(Dataset rows concerning shapes)

§

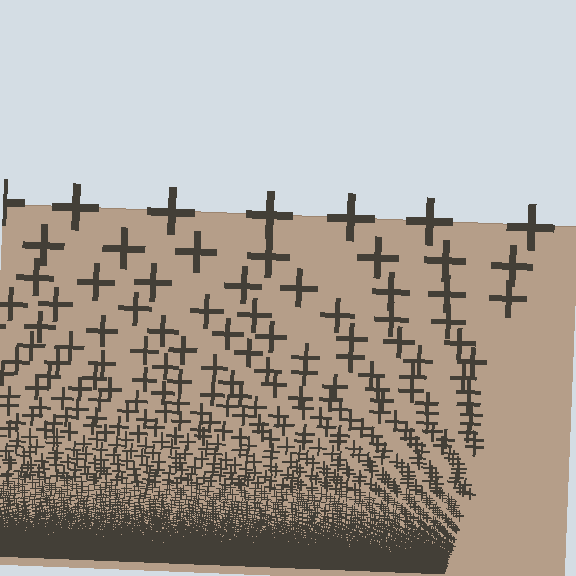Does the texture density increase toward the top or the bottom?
Density increases toward the bottom.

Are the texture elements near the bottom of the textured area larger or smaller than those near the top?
Smaller. The gradient is inverted — elements near the bottom are smaller and denser.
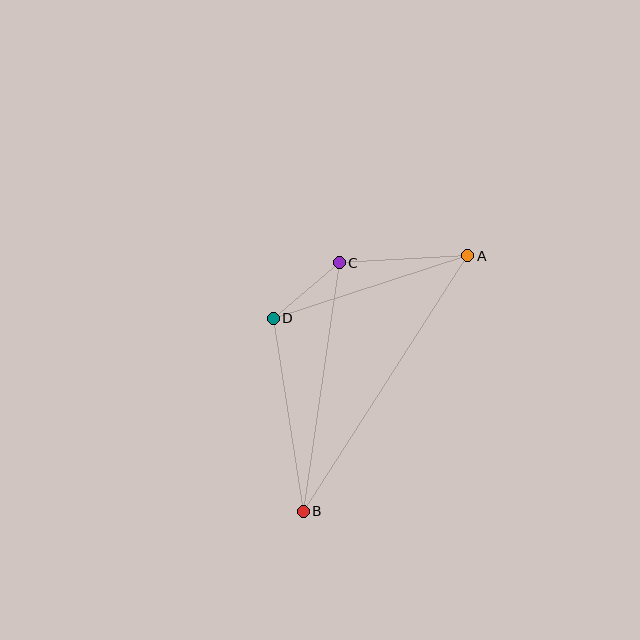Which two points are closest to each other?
Points C and D are closest to each other.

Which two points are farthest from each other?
Points A and B are farthest from each other.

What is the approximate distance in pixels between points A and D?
The distance between A and D is approximately 204 pixels.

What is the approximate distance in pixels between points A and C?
The distance between A and C is approximately 129 pixels.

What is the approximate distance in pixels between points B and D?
The distance between B and D is approximately 195 pixels.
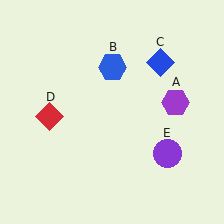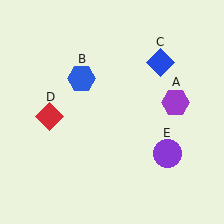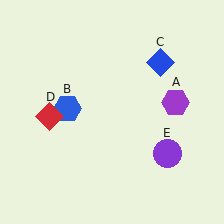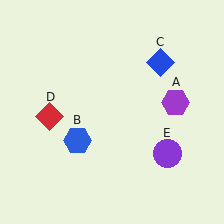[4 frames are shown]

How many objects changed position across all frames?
1 object changed position: blue hexagon (object B).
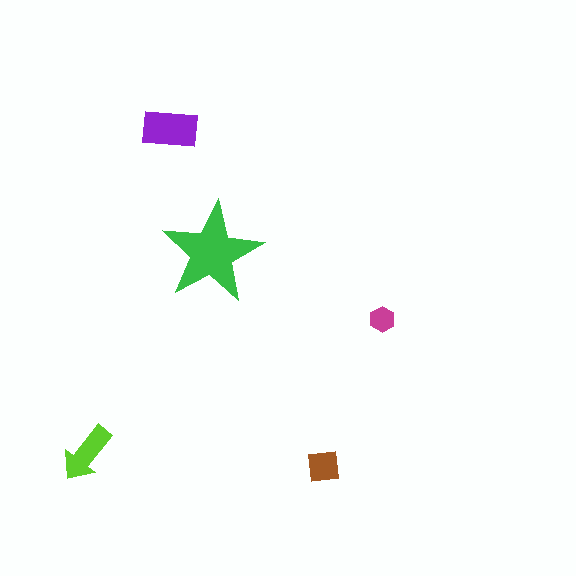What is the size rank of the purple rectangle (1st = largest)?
2nd.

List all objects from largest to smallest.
The green star, the purple rectangle, the lime arrow, the brown square, the magenta hexagon.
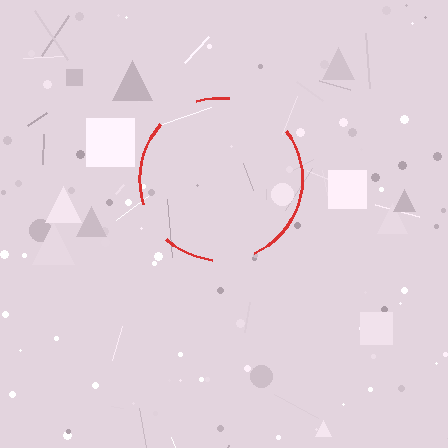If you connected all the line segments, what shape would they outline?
They would outline a circle.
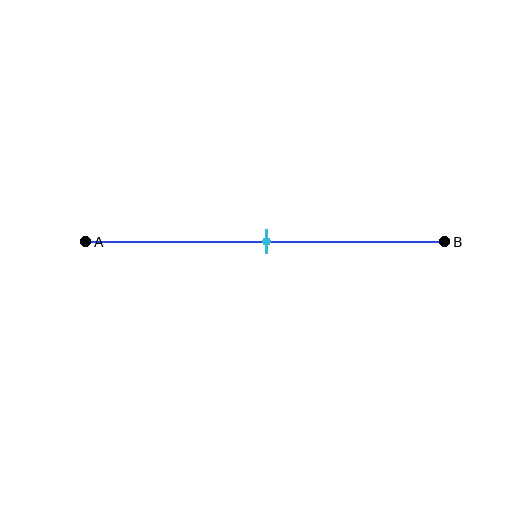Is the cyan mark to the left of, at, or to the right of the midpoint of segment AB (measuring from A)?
The cyan mark is approximately at the midpoint of segment AB.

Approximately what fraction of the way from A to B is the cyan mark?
The cyan mark is approximately 50% of the way from A to B.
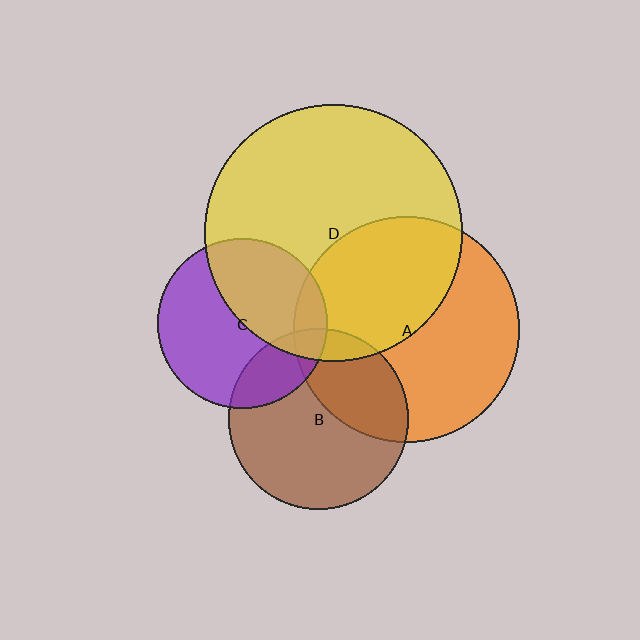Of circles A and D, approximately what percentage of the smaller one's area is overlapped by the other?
Approximately 45%.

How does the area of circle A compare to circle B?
Approximately 1.6 times.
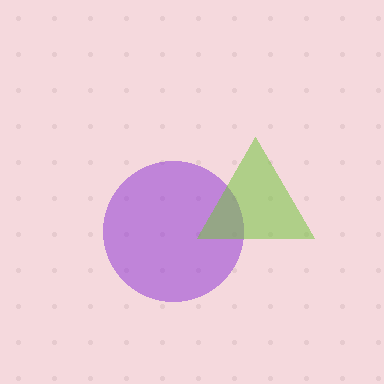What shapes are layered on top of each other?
The layered shapes are: a purple circle, a lime triangle.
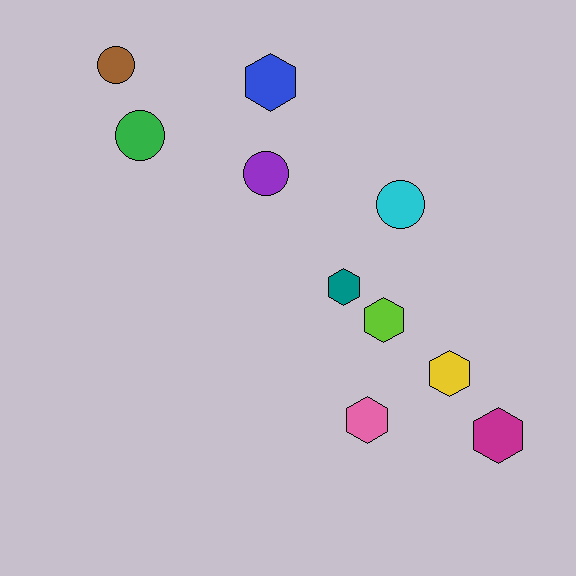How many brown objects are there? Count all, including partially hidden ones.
There is 1 brown object.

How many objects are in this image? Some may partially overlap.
There are 10 objects.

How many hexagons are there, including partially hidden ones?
There are 6 hexagons.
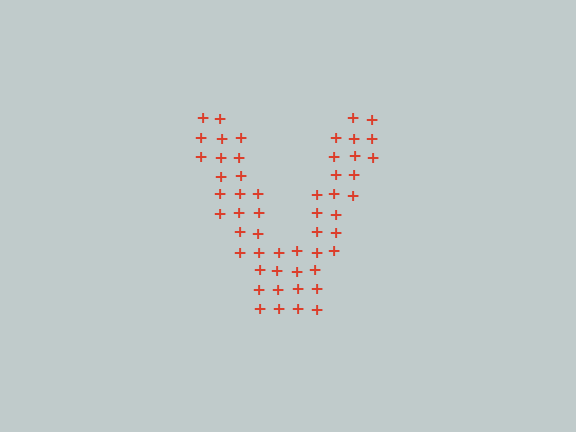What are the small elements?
The small elements are plus signs.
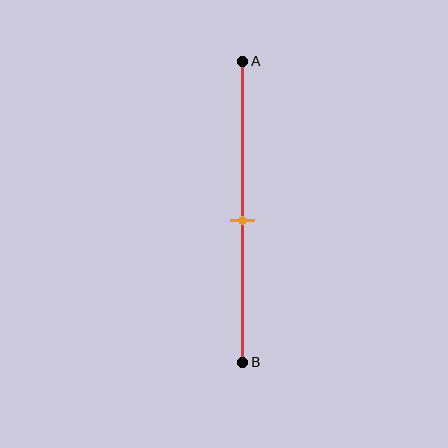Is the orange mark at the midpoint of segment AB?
Yes, the mark is approximately at the midpoint.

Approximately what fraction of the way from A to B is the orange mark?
The orange mark is approximately 55% of the way from A to B.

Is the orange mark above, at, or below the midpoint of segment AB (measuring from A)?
The orange mark is approximately at the midpoint of segment AB.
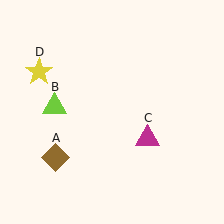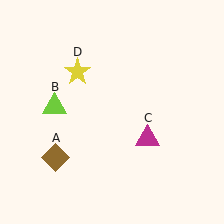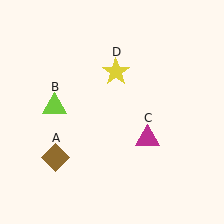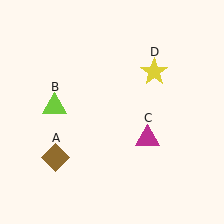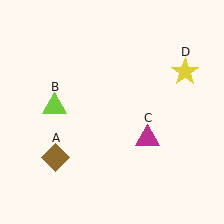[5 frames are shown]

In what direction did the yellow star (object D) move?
The yellow star (object D) moved right.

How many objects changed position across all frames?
1 object changed position: yellow star (object D).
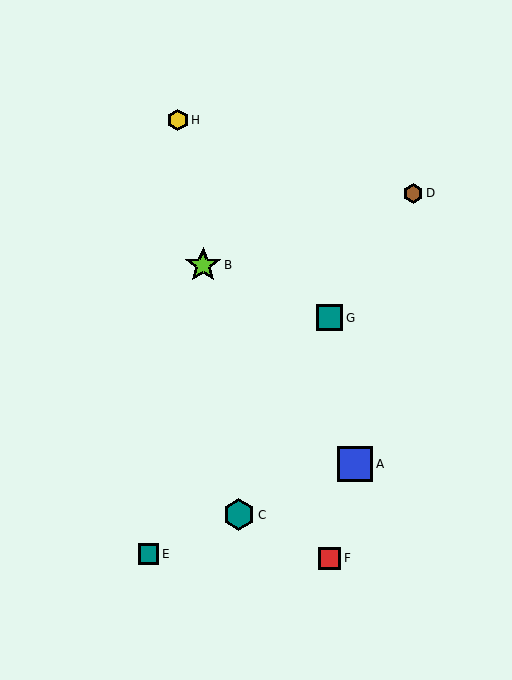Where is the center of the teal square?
The center of the teal square is at (330, 318).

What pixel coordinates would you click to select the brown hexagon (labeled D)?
Click at (413, 193) to select the brown hexagon D.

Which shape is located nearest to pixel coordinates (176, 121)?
The yellow hexagon (labeled H) at (178, 120) is nearest to that location.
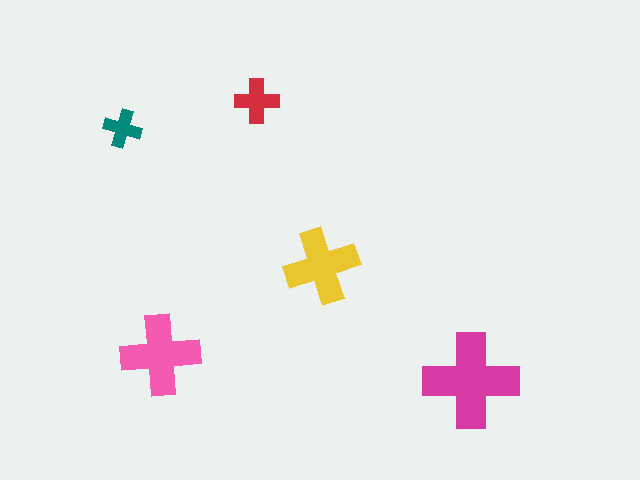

§

▶ **Exercise task**: Every record above should be written out again exactly; the pictures stay out of the copy.

▶ **Task answer**:
Does the texture density increase toward the top or the bottom?
Density increases toward the bottom.

Are the texture elements near the bottom of the textured area larger or smaller than those near the top?
Smaller. The gradient is inverted — elements near the bottom are smaller and denser.
Which two points are closest to each other?
Points C and D are closest to each other.

Which two points are farthest from each other?
Points A and B are farthest from each other.

What is the approximate distance in pixels between points A and D?
The distance between A and D is approximately 204 pixels.

What is the approximate distance in pixels between points A and C?
The distance between A and C is approximately 129 pixels.

What is the approximate distance in pixels between points B and D?
The distance between B and D is approximately 195 pixels.
[4 frames are shown]

How many objects changed position across all frames?
1 object changed position: blue hexagon (object B).
What is the size rank of the purple rectangle (1st = largest)?
2nd.

List all objects from largest to smallest.
The green star, the purple rectangle, the lime arrow, the brown square, the magenta hexagon.
If you connected all the line segments, what shape would they outline?
They would outline a circle.
Is the cyan mark to the left of, at, or to the right of the midpoint of segment AB (measuring from A)?
The cyan mark is approximately at the midpoint of segment AB.

Approximately what fraction of the way from A to B is the cyan mark?
The cyan mark is approximately 50% of the way from A to B.
Of circles A and D, approximately what percentage of the smaller one's area is overlapped by the other?
Approximately 45%.

How does the area of circle A compare to circle B?
Approximately 1.6 times.
What shapes are layered on top of each other?
The layered shapes are: a purple circle, a lime triangle.
How many brown objects are there? Count all, including partially hidden ones.
There is 1 brown object.

How many objects are in this image? Some may partially overlap.
There are 10 objects.

How many hexagons are there, including partially hidden ones?
There are 6 hexagons.
What are the small elements?
The small elements are plus signs.
Is the orange mark at the midpoint of segment AB?
Yes, the mark is approximately at the midpoint.

Approximately what fraction of the way from A to B is the orange mark?
The orange mark is approximately 55% of the way from A to B.

Is the orange mark above, at, or below the midpoint of segment AB (measuring from A)?
The orange mark is approximately at the midpoint of segment AB.
[5 frames are shown]

In what direction did the yellow star (object D) move?
The yellow star (object D) moved right.

How many objects changed position across all frames?
1 object changed position: yellow star (object D).
Where is the center of the teal square?
The center of the teal square is at (330, 318).

What pixel coordinates would you click to select the brown hexagon (labeled D)?
Click at (413, 193) to select the brown hexagon D.

Which shape is located nearest to pixel coordinates (176, 121)?
The yellow hexagon (labeled H) at (178, 120) is nearest to that location.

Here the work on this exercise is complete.